## START Data rows
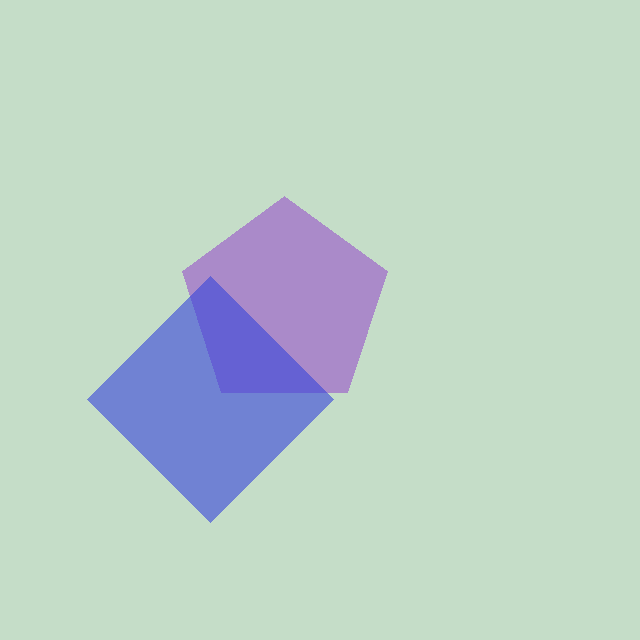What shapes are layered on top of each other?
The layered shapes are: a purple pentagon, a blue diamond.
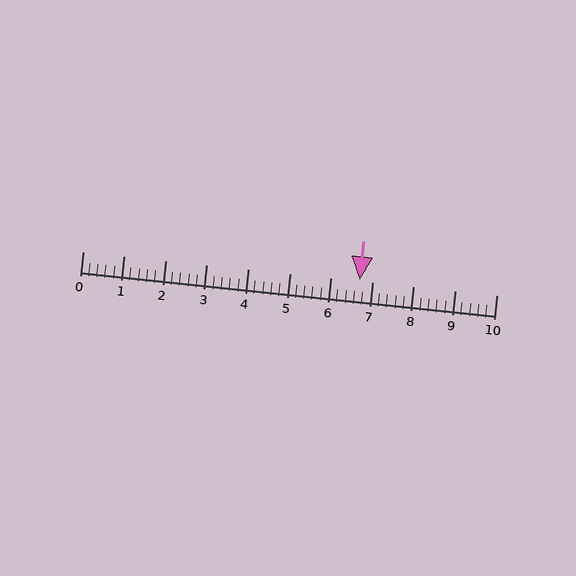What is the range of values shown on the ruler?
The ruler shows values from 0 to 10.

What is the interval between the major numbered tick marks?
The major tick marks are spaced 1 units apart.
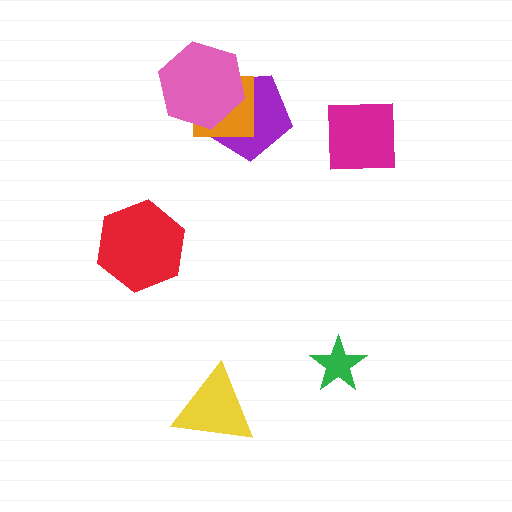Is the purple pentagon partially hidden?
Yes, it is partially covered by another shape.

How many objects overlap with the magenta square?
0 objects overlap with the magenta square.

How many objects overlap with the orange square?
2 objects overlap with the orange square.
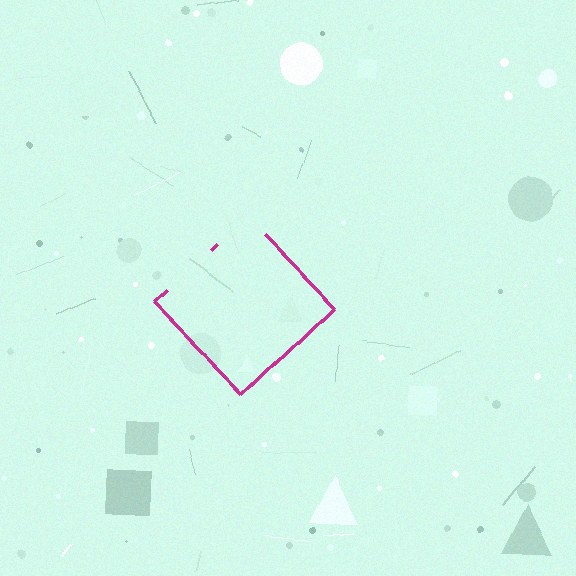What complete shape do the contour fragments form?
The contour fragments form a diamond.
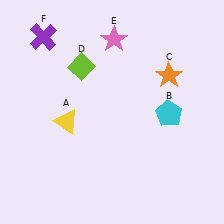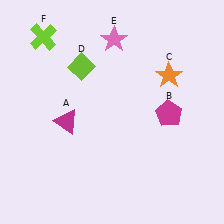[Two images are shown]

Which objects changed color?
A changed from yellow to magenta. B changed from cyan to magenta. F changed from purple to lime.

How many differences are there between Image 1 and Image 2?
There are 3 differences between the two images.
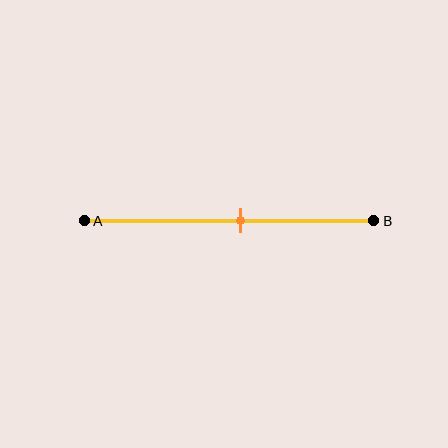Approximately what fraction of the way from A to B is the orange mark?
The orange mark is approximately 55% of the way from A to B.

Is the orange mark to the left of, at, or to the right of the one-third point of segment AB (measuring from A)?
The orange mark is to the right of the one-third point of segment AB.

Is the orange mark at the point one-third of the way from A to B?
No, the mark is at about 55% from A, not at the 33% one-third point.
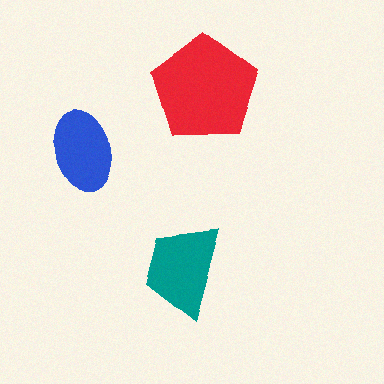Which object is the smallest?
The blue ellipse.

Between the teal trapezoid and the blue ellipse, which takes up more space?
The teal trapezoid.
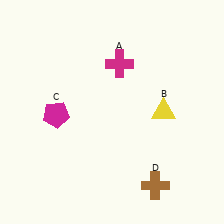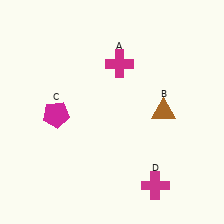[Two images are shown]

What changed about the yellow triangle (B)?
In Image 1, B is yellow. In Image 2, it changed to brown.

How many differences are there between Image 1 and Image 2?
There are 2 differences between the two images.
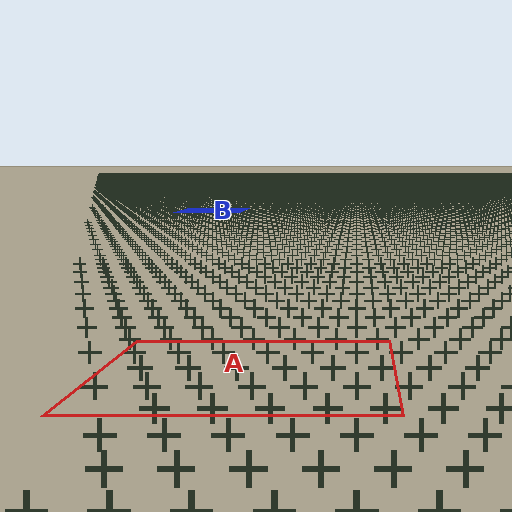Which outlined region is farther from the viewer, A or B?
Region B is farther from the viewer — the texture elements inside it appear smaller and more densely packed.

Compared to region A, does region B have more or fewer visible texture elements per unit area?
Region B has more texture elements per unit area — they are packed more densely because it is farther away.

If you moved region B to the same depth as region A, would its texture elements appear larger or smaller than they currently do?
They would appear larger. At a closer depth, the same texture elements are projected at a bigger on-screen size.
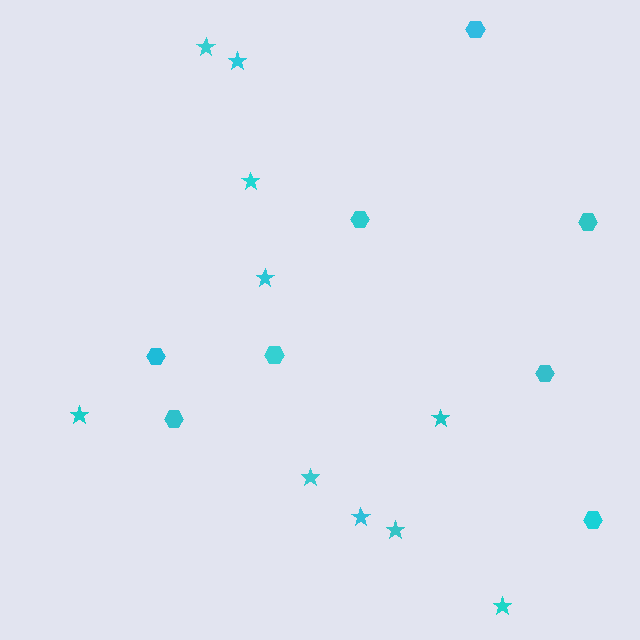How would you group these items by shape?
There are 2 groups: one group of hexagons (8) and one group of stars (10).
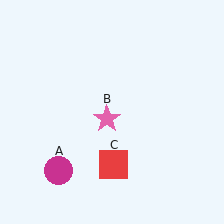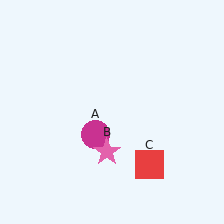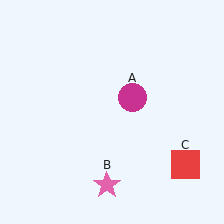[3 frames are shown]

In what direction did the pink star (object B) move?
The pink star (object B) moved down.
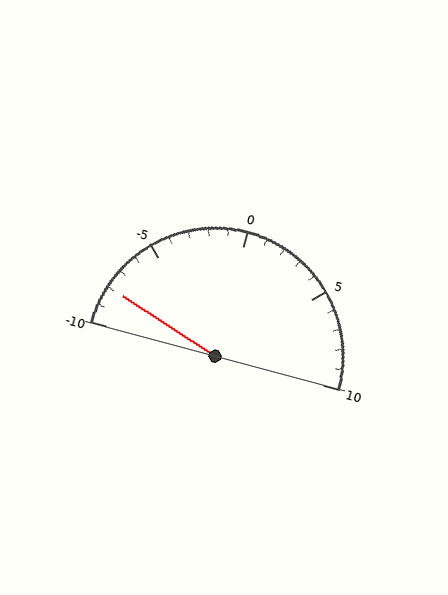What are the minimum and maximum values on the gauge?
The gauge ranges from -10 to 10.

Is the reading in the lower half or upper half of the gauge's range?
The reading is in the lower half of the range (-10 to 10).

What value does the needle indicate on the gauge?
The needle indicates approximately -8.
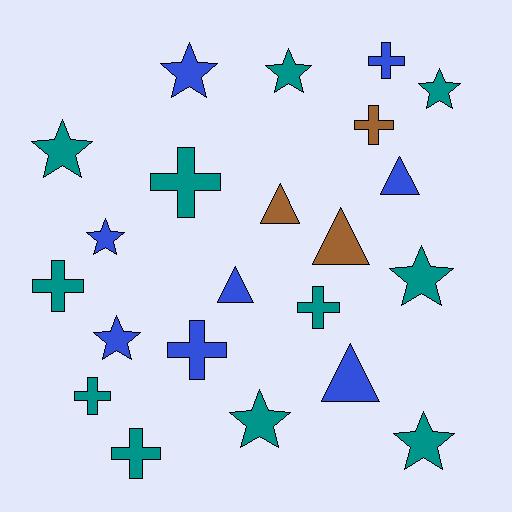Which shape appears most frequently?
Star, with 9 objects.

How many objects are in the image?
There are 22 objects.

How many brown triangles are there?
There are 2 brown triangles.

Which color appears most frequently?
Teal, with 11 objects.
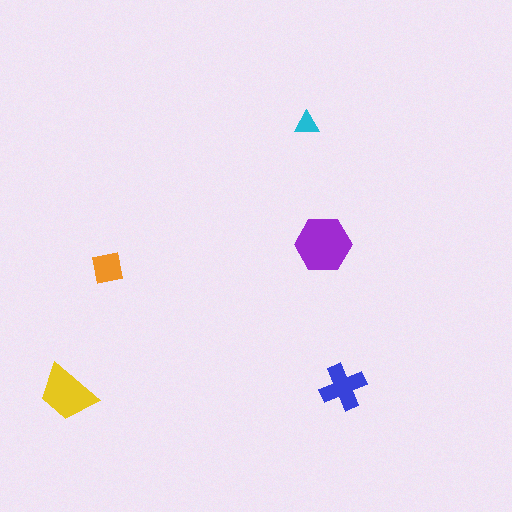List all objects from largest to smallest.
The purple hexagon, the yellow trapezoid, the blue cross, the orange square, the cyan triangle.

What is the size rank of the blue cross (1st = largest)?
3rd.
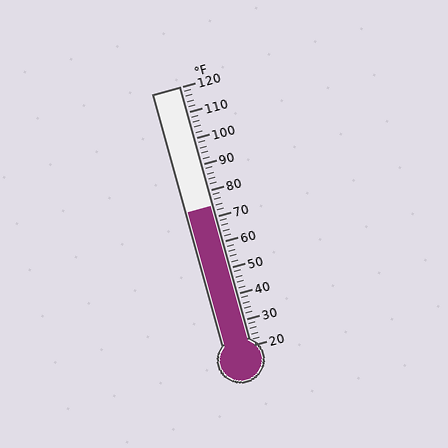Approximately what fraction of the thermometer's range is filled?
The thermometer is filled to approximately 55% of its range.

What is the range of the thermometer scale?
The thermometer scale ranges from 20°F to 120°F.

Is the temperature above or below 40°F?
## END Data rows
Exercise goal: Restate the entire listing word for word, excluding pictures.

Response:
What shapes are layered on top of each other?
The layered shapes are: a purple pentagon, a blue diamond.
What is the range of values shown on the ruler?
The ruler shows values from 0 to 10.

What is the interval between the major numbered tick marks?
The major tick marks are spaced 1 units apart.
Is the purple pentagon partially hidden?
Yes, it is partially covered by another shape.

How many objects overlap with the magenta square?
0 objects overlap with the magenta square.

How many objects overlap with the orange square?
2 objects overlap with the orange square.
What complete shape do the contour fragments form?
The contour fragments form a diamond.
[Two images are shown]

Which objects changed color?
A changed from yellow to magenta. B changed from cyan to magenta. F changed from purple to lime.

How many differences are there between Image 1 and Image 2?
There are 3 differences between the two images.
Approximately what fraction of the way from A to B is the orange mark?
The orange mark is approximately 55% of the way from A to B.

Is the orange mark to the left of, at, or to the right of the one-third point of segment AB (measuring from A)?
The orange mark is to the right of the one-third point of segment AB.

Is the orange mark at the point one-third of the way from A to B?
No, the mark is at about 55% from A, not at the 33% one-third point.
Which object is the smallest?
The blue ellipse.

Between the teal trapezoid and the blue ellipse, which takes up more space?
The teal trapezoid.
[Two images are shown]

What changed about the yellow triangle (B)?
In Image 1, B is yellow. In Image 2, it changed to brown.

How many differences are there between Image 1 and Image 2?
There are 2 differences between the two images.
Which outlined region is farther from the viewer, A or B?
Region B is farther from the viewer — the texture elements inside it appear smaller and more densely packed.

Compared to region A, does region B have more or fewer visible texture elements per unit area?
Region B has more texture elements per unit area — they are packed more densely because it is farther away.

If you moved region B to the same depth as region A, would its texture elements appear larger or smaller than they currently do?
They would appear larger. At a closer depth, the same texture elements are projected at a bigger on-screen size.
How would you group these items by shape?
There are 2 groups: one group of hexagons (8) and one group of stars (10).
[3 frames are shown]

In what direction did the pink star (object B) move?
The pink star (object B) moved down.
What are the minimum and maximum values on the gauge?
The gauge ranges from -10 to 10.

Is the reading in the lower half or upper half of the gauge's range?
The reading is in the lower half of the range (-10 to 10).

What value does the needle indicate on the gauge?
The needle indicates approximately -8.
Which shape appears most frequently?
Star, with 9 objects.

How many objects are in the image?
There are 22 objects.

How many brown triangles are there?
There are 2 brown triangles.

Which color appears most frequently?
Teal, with 11 objects.
List all objects from largest to smallest.
The purple hexagon, the yellow trapezoid, the blue cross, the orange square, the cyan triangle.

What is the size rank of the blue cross (1st = largest)?
3rd.
Approximately what fraction of the thermometer's range is filled?
The thermometer is filled to approximately 55% of its range.

What is the range of the thermometer scale?
The thermometer scale ranges from 20°F to 120°F.

Is the temperature above or below 40°F?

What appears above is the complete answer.